- Exercise directions -
Lines from the one containing "Is the lime cross below the magenta cross?" to the one containing "How many groups of similar items are there?", both lines included, are to be extracted exactly from the data below; pictures are excluded.

Extracted records
↓

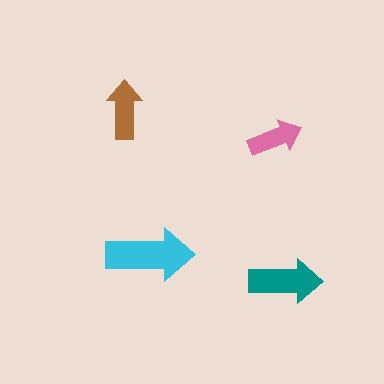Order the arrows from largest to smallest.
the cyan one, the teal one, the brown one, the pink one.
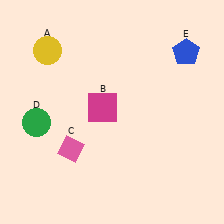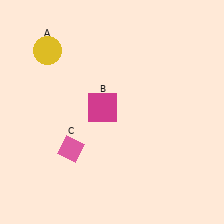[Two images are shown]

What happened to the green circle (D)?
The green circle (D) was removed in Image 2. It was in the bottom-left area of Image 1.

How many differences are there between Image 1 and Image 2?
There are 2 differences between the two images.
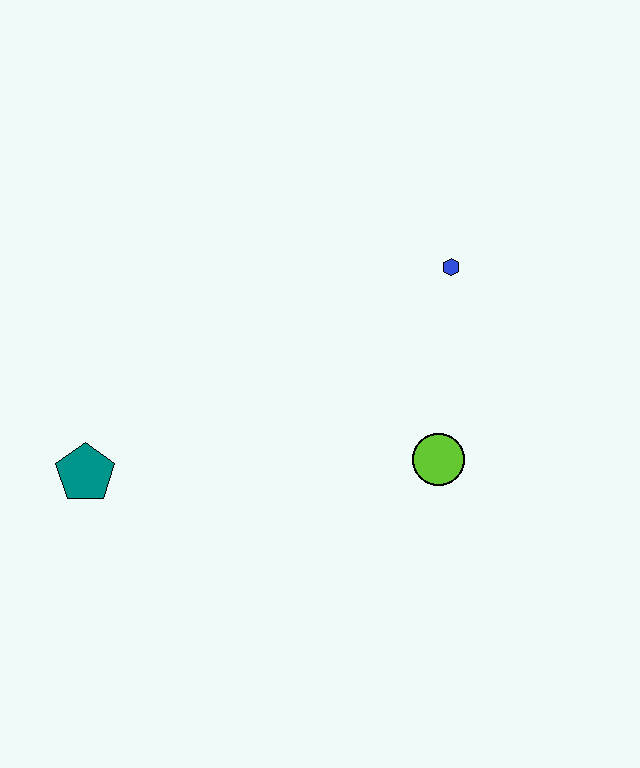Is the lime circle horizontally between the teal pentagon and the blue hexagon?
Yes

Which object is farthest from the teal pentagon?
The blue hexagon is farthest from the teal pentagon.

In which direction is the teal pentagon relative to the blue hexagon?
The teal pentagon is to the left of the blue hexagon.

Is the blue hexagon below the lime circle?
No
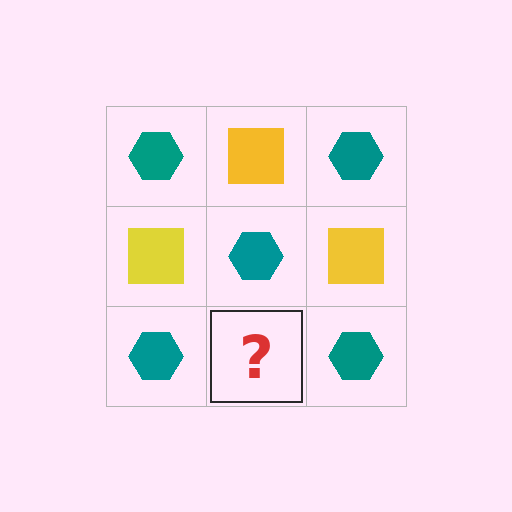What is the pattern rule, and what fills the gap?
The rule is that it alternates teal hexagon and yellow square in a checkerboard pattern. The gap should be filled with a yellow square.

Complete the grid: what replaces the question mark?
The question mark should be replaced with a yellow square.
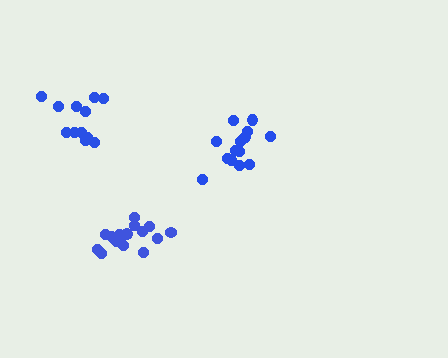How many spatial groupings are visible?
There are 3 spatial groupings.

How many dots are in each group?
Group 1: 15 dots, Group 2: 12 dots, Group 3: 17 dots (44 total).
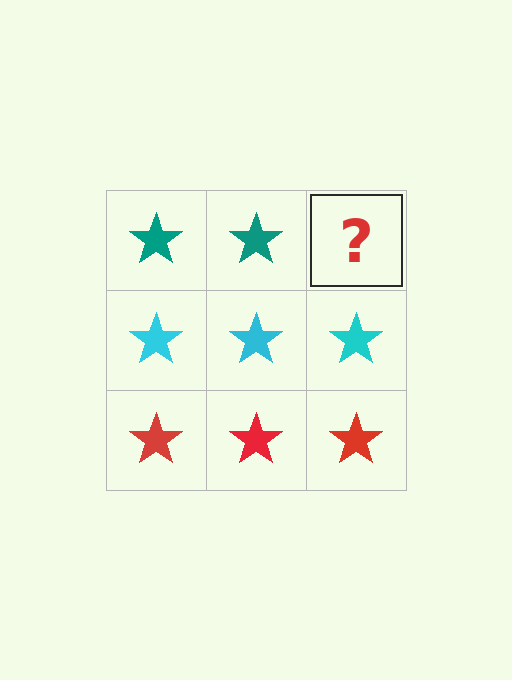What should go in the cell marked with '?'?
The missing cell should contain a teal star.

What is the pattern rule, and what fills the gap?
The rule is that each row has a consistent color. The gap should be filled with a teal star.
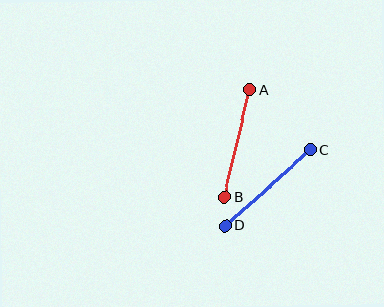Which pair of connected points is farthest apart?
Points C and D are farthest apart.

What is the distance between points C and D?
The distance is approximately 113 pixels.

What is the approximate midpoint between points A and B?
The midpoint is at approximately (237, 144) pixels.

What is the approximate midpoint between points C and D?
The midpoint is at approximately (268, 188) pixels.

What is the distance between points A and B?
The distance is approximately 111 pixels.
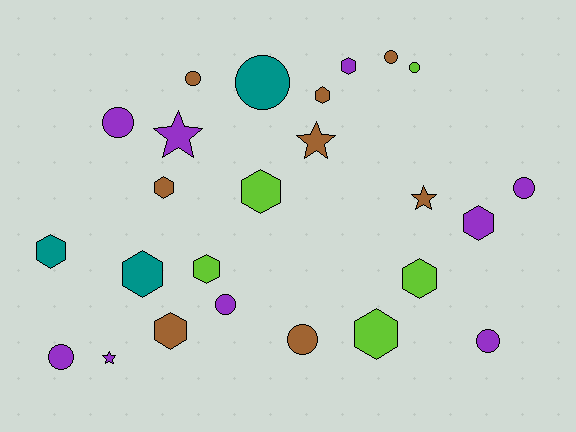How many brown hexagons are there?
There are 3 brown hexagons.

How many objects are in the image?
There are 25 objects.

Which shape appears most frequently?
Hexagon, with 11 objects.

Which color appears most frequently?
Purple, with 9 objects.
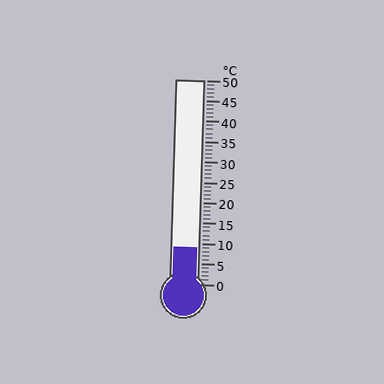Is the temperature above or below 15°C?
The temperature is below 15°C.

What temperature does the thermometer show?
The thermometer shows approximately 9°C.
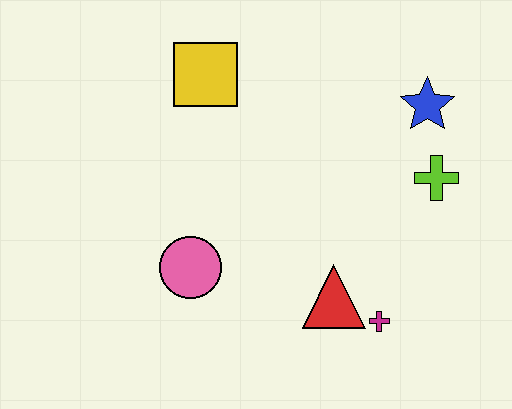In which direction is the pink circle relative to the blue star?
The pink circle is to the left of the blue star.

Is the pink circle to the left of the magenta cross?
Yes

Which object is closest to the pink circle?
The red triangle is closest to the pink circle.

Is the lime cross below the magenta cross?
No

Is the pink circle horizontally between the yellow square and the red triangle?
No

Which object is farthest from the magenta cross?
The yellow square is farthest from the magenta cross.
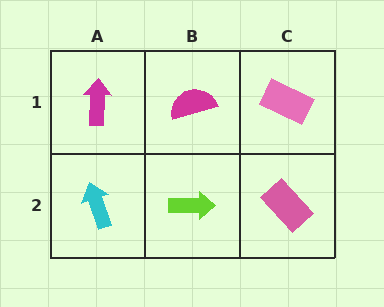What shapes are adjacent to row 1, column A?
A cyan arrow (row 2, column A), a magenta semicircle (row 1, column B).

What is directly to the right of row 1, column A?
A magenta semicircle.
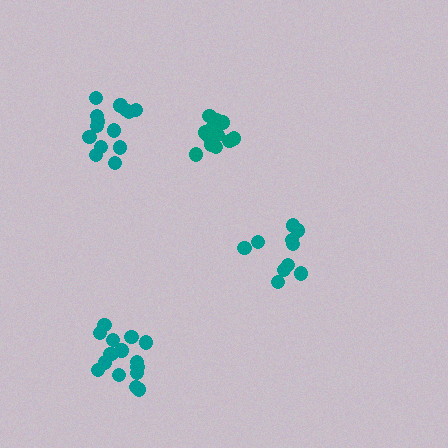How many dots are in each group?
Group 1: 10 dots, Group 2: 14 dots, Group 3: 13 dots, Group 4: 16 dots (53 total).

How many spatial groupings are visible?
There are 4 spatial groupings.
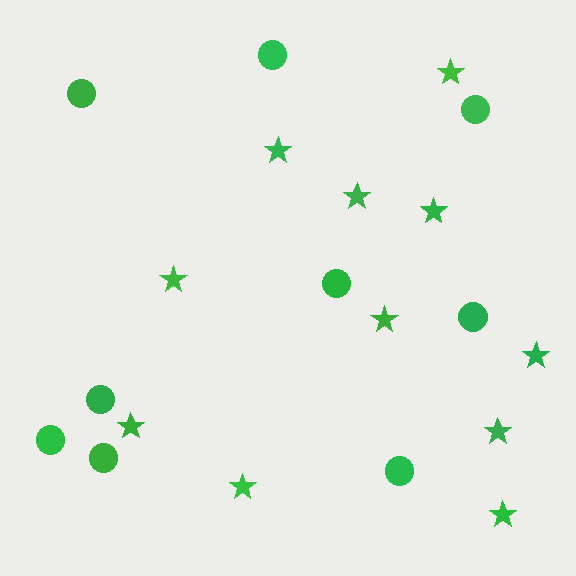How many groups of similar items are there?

↑
↓

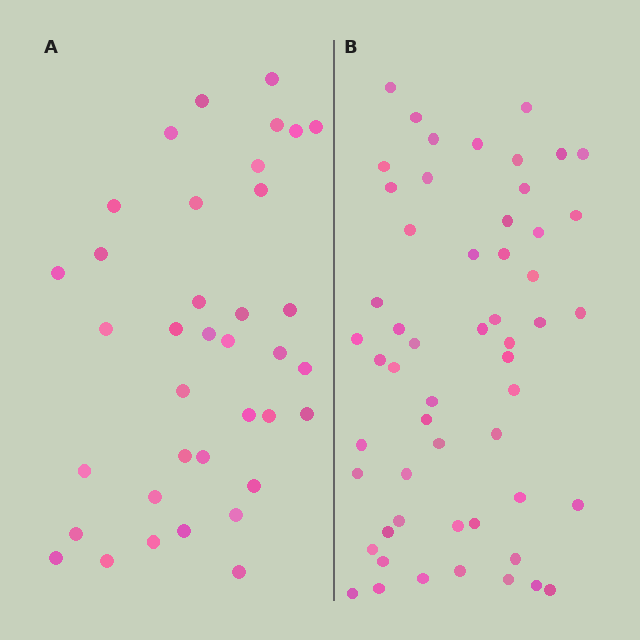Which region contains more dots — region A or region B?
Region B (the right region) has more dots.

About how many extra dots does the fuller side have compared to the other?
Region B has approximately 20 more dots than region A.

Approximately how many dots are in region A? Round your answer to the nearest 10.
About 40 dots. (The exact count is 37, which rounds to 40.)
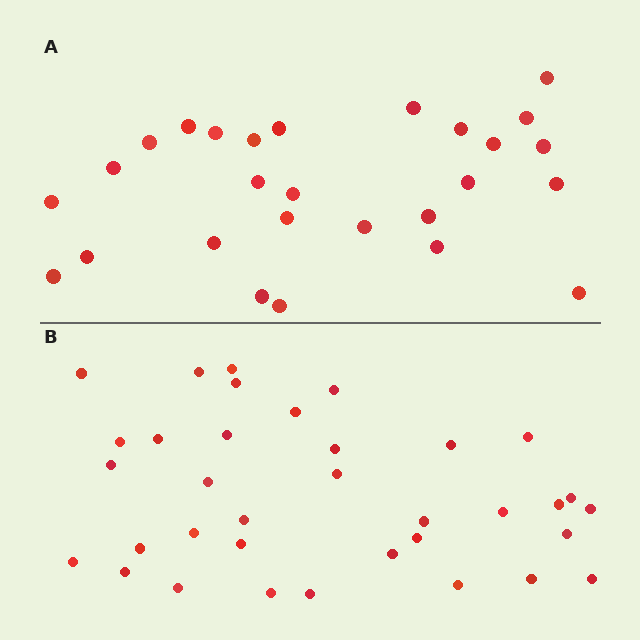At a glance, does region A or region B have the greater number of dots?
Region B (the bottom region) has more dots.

↑

- Exercise solution -
Is the lime cross below the magenta cross?
No

Is the pink circle horizontally between the yellow square and the red triangle?
No

Which object is farthest from the magenta cross?
The yellow square is farthest from the magenta cross.
What shapes are adjacent to row 1, column A?
A cyan arrow (row 2, column A), a magenta semicircle (row 1, column B).

What is directly to the right of row 1, column A?
A magenta semicircle.
How many dots are in each group?
Group 1: 10 dots, Group 2: 14 dots, Group 3: 13 dots, Group 4: 16 dots (53 total).

How many spatial groupings are visible?
There are 4 spatial groupings.
How many groups of similar items are there?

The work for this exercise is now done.